* start Material for the task *
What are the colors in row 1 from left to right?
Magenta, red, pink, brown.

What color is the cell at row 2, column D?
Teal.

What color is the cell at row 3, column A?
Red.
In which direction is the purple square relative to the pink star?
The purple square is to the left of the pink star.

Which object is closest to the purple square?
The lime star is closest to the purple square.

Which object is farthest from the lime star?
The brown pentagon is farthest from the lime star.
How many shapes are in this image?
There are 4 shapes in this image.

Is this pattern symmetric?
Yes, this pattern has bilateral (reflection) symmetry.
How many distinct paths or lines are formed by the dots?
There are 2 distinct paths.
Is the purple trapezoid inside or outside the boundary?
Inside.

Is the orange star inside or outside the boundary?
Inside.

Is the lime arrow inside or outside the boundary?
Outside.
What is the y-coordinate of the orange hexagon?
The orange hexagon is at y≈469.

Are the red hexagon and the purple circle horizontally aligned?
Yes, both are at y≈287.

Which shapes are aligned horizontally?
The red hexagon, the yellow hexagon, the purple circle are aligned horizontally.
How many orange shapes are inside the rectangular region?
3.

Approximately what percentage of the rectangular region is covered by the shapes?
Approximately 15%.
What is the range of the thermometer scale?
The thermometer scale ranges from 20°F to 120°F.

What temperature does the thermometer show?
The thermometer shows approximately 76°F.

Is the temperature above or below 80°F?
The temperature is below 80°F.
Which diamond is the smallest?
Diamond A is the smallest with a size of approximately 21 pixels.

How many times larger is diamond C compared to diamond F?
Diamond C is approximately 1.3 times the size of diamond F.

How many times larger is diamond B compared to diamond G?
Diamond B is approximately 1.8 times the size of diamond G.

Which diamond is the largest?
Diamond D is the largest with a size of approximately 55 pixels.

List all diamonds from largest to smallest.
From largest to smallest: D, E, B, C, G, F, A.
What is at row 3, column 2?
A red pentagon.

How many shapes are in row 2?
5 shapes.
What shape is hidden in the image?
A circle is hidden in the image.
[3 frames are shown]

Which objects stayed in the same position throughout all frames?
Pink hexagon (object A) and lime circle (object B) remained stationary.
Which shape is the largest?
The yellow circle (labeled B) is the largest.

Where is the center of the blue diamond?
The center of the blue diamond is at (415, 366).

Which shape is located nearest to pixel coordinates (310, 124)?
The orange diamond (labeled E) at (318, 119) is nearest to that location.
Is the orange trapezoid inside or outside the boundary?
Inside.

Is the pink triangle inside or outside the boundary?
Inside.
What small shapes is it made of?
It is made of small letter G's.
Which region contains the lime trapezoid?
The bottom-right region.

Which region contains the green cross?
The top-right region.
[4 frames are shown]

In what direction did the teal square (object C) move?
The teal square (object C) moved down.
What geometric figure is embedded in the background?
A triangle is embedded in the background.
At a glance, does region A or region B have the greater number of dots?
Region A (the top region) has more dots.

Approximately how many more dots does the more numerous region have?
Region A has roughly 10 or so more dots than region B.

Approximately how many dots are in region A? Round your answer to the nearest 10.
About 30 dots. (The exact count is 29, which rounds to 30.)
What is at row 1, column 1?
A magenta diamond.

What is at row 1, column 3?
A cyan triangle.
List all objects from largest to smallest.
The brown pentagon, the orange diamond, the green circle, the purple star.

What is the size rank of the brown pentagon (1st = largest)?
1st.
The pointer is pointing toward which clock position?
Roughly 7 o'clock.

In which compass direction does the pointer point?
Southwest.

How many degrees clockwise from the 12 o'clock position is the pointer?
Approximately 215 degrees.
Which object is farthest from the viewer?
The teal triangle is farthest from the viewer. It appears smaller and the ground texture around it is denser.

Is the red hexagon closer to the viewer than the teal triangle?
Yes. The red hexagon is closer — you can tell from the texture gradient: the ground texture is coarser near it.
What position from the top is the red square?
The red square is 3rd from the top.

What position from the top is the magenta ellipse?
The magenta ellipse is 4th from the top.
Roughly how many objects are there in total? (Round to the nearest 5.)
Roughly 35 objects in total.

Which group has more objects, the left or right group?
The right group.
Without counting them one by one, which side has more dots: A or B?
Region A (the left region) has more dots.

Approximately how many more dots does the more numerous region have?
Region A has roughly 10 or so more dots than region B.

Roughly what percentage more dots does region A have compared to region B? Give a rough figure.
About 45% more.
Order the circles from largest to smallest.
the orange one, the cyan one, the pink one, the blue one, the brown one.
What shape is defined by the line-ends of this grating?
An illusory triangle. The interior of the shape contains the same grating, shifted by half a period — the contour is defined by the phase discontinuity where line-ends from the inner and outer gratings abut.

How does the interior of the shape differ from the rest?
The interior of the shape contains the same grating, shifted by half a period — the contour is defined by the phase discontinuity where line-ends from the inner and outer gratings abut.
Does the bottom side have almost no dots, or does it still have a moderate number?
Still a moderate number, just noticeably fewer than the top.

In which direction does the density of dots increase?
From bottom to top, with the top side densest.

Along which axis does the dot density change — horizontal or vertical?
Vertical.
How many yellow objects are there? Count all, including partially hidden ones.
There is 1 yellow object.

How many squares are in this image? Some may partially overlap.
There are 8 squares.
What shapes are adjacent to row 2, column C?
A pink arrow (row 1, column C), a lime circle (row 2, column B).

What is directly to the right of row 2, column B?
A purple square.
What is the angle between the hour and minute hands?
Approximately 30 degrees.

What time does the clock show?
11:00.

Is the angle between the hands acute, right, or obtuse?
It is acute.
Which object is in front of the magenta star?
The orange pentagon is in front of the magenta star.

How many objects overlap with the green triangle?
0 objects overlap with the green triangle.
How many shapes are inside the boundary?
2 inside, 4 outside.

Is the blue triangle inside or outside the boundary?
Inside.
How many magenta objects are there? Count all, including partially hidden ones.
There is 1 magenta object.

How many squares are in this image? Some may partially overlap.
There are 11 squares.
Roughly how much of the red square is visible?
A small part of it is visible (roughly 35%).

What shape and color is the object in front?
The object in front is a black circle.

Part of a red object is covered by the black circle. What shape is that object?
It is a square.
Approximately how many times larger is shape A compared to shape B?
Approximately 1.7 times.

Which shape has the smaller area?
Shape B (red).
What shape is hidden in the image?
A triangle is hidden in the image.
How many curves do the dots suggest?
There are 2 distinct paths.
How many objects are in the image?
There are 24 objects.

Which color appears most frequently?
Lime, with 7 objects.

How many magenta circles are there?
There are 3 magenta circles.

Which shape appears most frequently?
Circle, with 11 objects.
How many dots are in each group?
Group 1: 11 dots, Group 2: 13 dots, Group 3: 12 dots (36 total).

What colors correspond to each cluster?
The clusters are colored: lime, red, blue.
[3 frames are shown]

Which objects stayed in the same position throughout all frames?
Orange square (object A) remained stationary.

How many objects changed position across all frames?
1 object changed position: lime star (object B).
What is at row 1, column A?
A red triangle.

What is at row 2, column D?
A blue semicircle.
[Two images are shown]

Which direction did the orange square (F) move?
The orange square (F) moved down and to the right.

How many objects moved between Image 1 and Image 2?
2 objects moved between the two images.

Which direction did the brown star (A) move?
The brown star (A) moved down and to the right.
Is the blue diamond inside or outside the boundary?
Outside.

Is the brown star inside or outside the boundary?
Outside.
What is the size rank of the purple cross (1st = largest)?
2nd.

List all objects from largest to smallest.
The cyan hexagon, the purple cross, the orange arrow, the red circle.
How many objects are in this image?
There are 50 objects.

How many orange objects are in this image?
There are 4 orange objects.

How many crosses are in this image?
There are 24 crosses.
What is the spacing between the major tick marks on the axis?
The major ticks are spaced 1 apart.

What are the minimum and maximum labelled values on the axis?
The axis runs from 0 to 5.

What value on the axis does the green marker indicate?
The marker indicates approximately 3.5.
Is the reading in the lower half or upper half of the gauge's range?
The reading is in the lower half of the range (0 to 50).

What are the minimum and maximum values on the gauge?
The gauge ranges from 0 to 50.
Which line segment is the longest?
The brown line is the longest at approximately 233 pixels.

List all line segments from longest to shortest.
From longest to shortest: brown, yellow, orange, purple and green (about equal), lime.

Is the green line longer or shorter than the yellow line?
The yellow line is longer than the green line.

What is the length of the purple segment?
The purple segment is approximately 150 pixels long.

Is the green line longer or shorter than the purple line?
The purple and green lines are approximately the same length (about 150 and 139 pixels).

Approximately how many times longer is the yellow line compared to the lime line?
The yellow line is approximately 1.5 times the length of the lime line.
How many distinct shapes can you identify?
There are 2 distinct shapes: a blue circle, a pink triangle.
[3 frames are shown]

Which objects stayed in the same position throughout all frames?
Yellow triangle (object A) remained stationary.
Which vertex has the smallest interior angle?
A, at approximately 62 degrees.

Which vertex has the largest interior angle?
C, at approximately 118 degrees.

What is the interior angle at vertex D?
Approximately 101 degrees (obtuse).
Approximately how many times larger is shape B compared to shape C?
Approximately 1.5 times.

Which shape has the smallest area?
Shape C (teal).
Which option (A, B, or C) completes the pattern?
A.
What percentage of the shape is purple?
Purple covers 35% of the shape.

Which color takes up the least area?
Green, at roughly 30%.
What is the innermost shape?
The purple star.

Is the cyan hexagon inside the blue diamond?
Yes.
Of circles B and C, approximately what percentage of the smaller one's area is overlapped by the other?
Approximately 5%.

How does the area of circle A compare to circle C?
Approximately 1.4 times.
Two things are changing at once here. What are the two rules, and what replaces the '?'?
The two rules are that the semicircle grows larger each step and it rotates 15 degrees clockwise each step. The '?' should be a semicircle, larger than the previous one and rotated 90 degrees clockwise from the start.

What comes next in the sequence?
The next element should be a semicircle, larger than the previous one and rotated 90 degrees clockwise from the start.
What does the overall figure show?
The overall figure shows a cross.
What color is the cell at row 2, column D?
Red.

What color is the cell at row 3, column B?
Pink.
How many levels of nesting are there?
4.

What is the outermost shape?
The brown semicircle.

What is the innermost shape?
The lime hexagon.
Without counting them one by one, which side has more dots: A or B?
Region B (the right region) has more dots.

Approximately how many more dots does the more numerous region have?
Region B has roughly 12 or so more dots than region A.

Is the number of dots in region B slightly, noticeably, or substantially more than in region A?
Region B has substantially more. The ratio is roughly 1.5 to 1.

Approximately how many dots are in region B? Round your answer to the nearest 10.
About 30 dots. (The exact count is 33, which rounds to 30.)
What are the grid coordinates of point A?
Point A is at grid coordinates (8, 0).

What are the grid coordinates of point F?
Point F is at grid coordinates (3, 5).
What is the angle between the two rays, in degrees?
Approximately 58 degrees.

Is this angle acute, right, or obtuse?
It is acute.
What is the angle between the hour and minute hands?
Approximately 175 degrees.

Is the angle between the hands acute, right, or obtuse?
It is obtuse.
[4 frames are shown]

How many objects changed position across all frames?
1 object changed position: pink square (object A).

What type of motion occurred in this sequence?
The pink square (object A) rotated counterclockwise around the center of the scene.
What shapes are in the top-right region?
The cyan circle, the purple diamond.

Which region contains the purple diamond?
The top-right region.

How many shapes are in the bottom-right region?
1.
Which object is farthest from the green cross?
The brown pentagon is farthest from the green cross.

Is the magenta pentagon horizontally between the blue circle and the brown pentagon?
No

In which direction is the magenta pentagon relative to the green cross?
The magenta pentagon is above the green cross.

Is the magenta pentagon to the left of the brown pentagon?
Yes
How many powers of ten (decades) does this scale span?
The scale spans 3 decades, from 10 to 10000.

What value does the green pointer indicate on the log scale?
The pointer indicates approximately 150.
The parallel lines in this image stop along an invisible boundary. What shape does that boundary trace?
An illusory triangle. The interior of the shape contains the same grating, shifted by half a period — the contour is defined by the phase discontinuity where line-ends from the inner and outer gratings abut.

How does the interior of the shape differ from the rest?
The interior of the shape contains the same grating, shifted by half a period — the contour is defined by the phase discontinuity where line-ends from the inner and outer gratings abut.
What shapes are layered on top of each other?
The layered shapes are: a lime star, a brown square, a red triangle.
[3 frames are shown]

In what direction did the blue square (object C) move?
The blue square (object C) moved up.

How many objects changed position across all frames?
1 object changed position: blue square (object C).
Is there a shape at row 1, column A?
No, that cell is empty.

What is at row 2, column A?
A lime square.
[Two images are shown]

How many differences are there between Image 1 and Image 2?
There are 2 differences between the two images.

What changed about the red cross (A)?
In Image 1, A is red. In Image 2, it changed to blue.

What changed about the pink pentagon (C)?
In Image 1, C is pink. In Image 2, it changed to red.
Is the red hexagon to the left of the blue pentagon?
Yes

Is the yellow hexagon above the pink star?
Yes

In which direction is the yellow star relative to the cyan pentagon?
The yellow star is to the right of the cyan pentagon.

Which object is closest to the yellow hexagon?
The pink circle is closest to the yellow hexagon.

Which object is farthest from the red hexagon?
* end Material for the task *
▶ **Work required**
Give again only the lines of the material above that run from the one with "Is the yellow hexagon above the pink star?" through the end, both included, exactly as they appear.

▶ **Complete response**
Is the yellow hexagon above the pink star?
Yes

In which direction is the yellow star relative to the cyan pentagon?
The yellow star is to the right of the cyan pentagon.

Which object is closest to the yellow hexagon?
The pink circle is closest to the yellow hexagon.

Which object is farthest from the red hexagon?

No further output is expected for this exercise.